◆ **Data excerpts**:
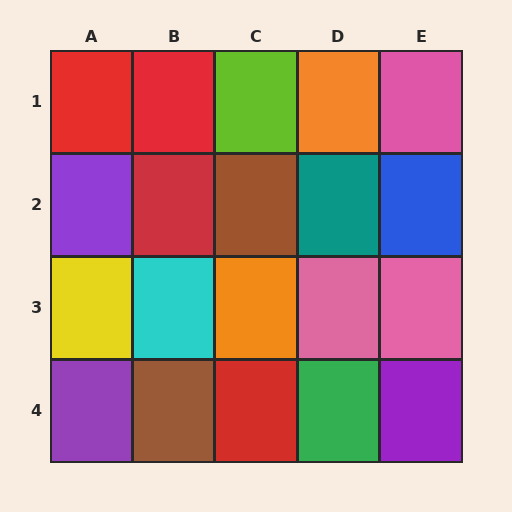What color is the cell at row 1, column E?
Pink.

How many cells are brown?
2 cells are brown.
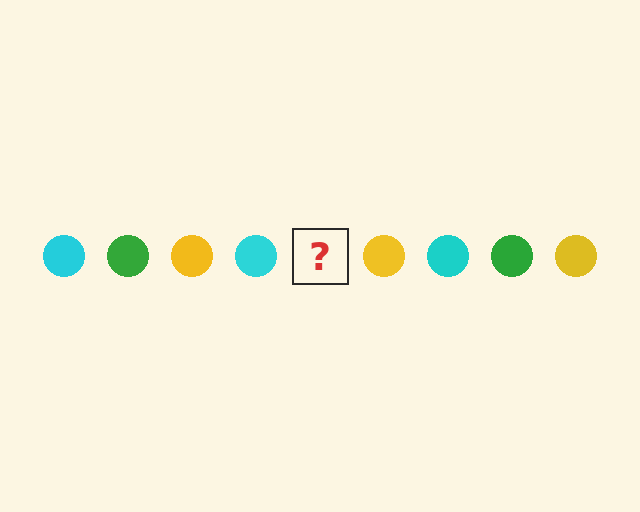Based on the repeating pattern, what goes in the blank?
The blank should be a green circle.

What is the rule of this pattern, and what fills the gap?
The rule is that the pattern cycles through cyan, green, yellow circles. The gap should be filled with a green circle.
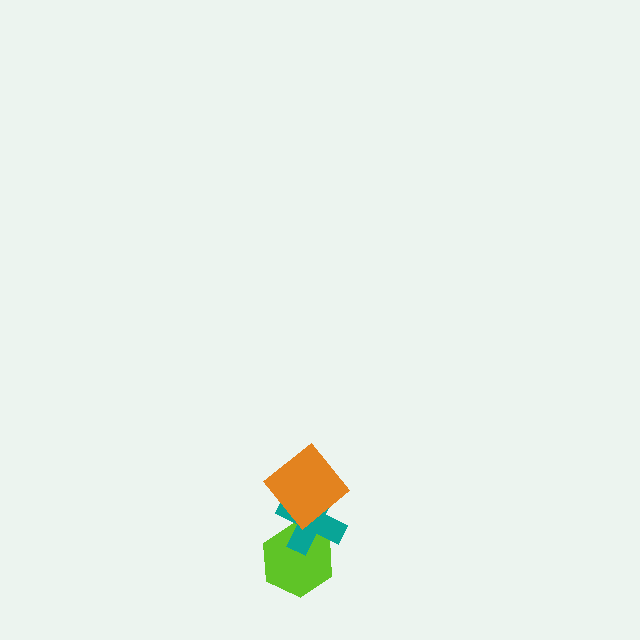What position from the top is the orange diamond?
The orange diamond is 1st from the top.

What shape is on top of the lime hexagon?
The teal cross is on top of the lime hexagon.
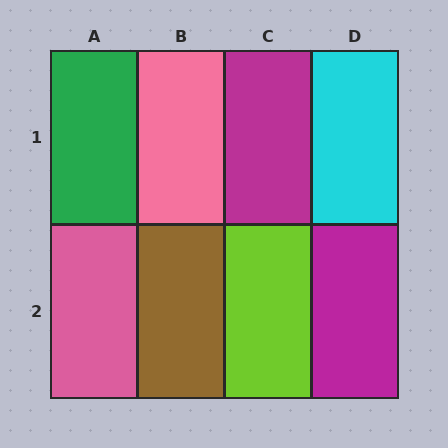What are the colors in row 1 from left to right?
Green, pink, magenta, cyan.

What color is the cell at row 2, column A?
Pink.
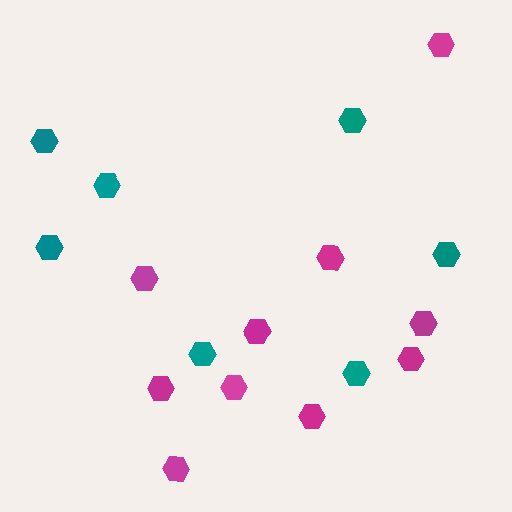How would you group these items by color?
There are 2 groups: one group of teal hexagons (7) and one group of magenta hexagons (10).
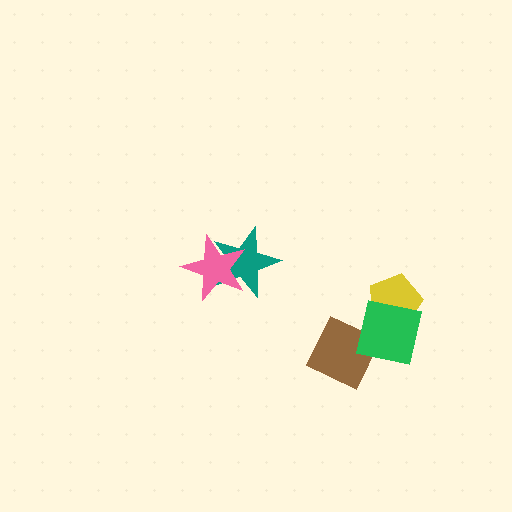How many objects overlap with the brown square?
1 object overlaps with the brown square.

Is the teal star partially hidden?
Yes, it is partially covered by another shape.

◆ **What needs to be done**: In the records above, find the line that contains "How would you group these items by color?" and retype it and all lines after it exactly, leaving out any pictures.

◆ **Response area**:
How would you group these items by color?
There are 2 groups: one group of teal hexagons (7) and one group of magenta hexagons (10).
How many objects overlap with the brown square?
1 object overlaps with the brown square.

Is the teal star partially hidden?
Yes, it is partially covered by another shape.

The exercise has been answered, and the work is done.